SET PROBLEM: Would it be possible to write out each entry below exactly, without the pictures?

DATA RECORDS:
******************************

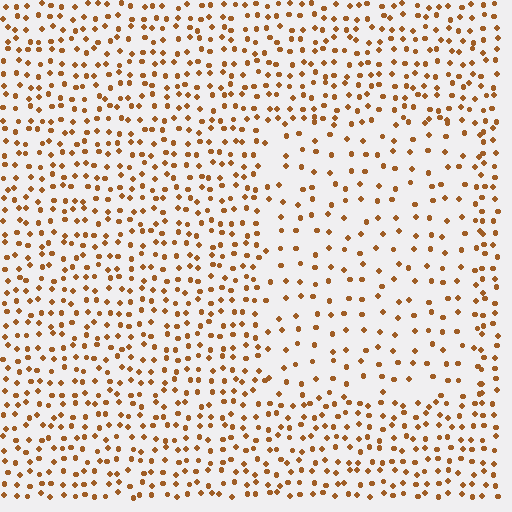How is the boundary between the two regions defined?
The boundary is defined by a change in element density (approximately 2.0x ratio). All elements are the same color, size, and shape.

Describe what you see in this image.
The image contains small brown elements arranged at two different densities. A rectangle-shaped region is visible where the elements are less densely packed than the surrounding area.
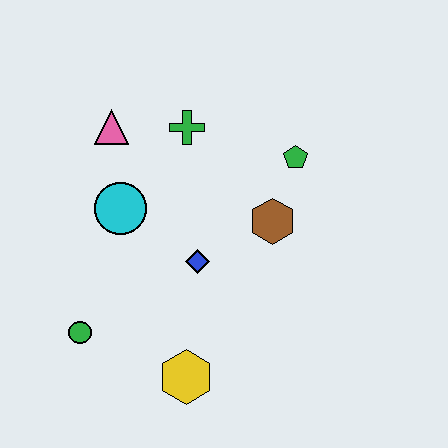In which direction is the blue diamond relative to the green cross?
The blue diamond is below the green cross.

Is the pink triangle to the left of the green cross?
Yes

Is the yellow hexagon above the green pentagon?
No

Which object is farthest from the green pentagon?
The green circle is farthest from the green pentagon.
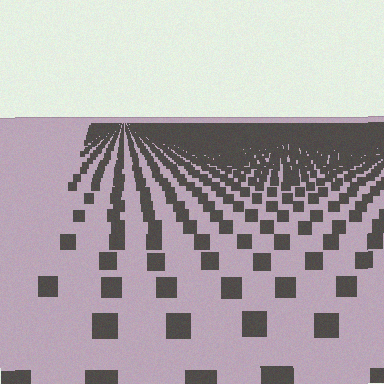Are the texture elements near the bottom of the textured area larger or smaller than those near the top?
Larger. Near the bottom, elements are closer to the viewer and appear at a bigger on-screen size.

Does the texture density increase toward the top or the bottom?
Density increases toward the top.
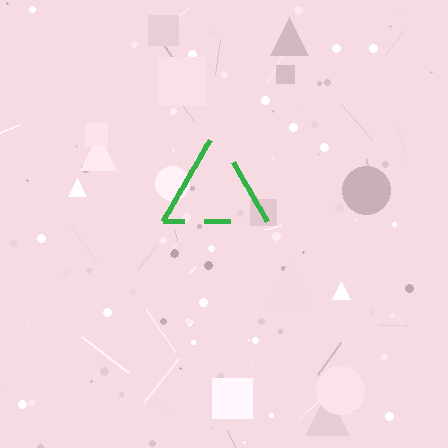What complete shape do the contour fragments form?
The contour fragments form a triangle.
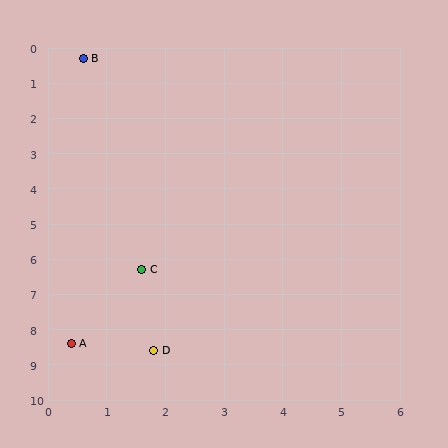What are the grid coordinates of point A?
Point A is at approximately (0.4, 8.4).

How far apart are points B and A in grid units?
Points B and A are about 8.1 grid units apart.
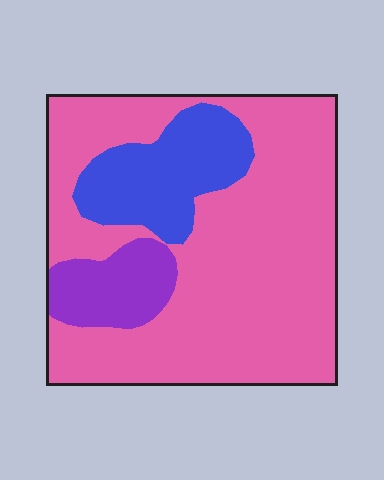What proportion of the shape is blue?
Blue takes up less than a quarter of the shape.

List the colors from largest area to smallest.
From largest to smallest: pink, blue, purple.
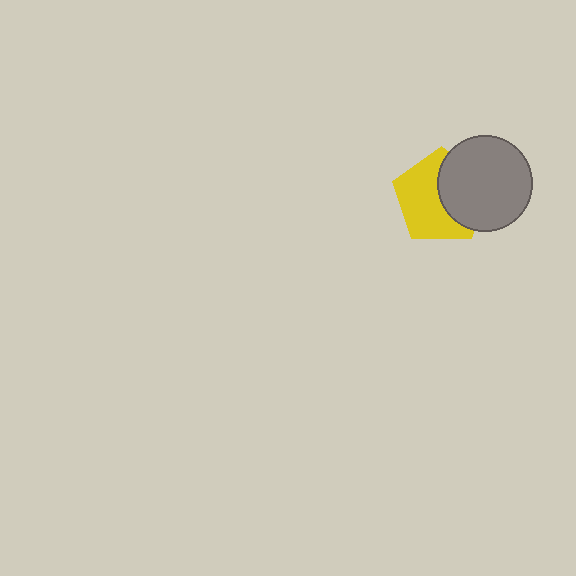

******************************

COMPLETE RESPONSE:
How is the boundary between the two regions defined?
The boundary is defined by a change in element density (approximately 2.0x ratio). All elements are the same color, size, and shape.

Describe what you see in this image.
The image contains small brown elements arranged at two different densities. A rectangle-shaped region is visible where the elements are less densely packed than the surrounding area.
In which direction is the blue diamond relative to the green cross?
The blue diamond is below the green cross.

Is the pink triangle to the left of the green cross?
Yes

Is the yellow hexagon above the green pentagon?
No

Which object is farthest from the green pentagon?
The green circle is farthest from the green pentagon.
Are the texture elements near the bottom of the textured area larger or smaller than those near the top?
Larger. Near the bottom, elements are closer to the viewer and appear at a bigger on-screen size.

Does the texture density increase toward the top or the bottom?
Density increases toward the top.
What complete shape do the contour fragments form?
The contour fragments form a triangle.
What are the grid coordinates of point A?
Point A is at approximately (0.4, 8.4).

How far apart are points B and A in grid units?
Points B and A are about 8.1 grid units apart.
What proportion of the shape is blue?
Blue takes up less than a quarter of the shape.

List the colors from largest area to smallest.
From largest to smallest: pink, blue, purple.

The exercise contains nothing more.